#### [Extracted material]
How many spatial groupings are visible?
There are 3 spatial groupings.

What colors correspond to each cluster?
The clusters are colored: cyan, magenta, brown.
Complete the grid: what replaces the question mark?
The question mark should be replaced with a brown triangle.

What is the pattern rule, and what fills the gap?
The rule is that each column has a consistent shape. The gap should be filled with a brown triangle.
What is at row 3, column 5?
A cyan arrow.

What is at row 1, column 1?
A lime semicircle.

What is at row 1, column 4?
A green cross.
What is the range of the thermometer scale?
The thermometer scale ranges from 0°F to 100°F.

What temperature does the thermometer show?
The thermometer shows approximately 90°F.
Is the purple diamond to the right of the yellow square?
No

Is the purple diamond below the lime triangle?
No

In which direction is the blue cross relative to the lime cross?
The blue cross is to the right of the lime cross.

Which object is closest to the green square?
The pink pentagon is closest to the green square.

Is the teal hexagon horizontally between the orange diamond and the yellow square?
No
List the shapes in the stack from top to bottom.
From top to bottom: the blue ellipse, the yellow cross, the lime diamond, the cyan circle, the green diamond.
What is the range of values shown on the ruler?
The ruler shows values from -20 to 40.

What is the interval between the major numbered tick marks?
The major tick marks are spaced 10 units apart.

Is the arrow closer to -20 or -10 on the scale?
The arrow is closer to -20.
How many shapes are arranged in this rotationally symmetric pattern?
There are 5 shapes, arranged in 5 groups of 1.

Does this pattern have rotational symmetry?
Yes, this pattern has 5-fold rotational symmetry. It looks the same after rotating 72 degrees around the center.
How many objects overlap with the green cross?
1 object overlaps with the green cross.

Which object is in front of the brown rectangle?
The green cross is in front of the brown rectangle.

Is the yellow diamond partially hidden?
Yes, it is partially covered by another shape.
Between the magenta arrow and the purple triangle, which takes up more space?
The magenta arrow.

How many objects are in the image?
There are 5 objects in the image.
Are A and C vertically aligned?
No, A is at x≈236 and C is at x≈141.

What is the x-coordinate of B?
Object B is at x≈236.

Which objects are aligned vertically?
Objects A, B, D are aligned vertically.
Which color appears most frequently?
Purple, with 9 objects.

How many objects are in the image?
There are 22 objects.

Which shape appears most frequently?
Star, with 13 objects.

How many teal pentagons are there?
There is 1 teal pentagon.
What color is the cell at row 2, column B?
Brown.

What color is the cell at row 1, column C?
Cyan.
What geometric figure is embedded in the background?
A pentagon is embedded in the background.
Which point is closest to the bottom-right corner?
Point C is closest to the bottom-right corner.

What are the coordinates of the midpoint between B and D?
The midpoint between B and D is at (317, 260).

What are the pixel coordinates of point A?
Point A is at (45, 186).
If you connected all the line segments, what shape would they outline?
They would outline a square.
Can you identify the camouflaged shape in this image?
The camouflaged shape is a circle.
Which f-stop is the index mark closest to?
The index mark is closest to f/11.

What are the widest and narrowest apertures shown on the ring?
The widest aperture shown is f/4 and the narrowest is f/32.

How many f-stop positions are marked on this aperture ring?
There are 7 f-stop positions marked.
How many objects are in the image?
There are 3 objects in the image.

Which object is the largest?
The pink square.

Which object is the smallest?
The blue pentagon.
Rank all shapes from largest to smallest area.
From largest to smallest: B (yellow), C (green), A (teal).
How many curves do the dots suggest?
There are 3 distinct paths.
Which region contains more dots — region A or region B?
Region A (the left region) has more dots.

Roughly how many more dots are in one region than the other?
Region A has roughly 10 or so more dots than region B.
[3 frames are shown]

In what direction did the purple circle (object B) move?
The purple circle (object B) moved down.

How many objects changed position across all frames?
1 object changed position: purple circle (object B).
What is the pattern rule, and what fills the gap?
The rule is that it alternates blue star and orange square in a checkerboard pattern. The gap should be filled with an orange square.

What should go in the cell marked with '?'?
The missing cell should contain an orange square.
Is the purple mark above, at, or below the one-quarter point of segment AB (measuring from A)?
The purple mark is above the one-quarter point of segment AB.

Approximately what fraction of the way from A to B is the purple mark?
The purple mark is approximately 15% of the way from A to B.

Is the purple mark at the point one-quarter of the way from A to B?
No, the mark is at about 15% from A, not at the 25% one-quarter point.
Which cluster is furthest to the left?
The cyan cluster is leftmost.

#### [Task description]
Locate "[3 frames are shown]" in the data above. Then repeat, exactly, its line and each line after it through the last, adding nothing.

#### [Written answer]
[3 frames are shown]

In what direction did the purple circle (object B) move?
The purple circle (object B) moved down.

How many objects changed position across all frames?
1 object changed position: purple circle (object B).
What is the pattern rule, and what fills the gap?
The rule is that it alternates blue star and orange square in a checkerboard pattern. The gap should be filled with an orange square.

What should go in the cell marked with '?'?
The missing cell should contain an orange square.
Is the purple mark above, at, or below the one-quarter point of segment AB (measuring from A)?
The purple mark is above the one-quarter point of segment AB.

Approximately what fraction of the way from A to B is the purple mark?
The purple mark is approximately 15% of the way from A to B.

Is the purple mark at the point one-quarter of the way from A to B?
No, the mark is at about 15% from A, not at the 25% one-quarter point.
Which cluster is furthest to the left?
The cyan cluster is leftmost.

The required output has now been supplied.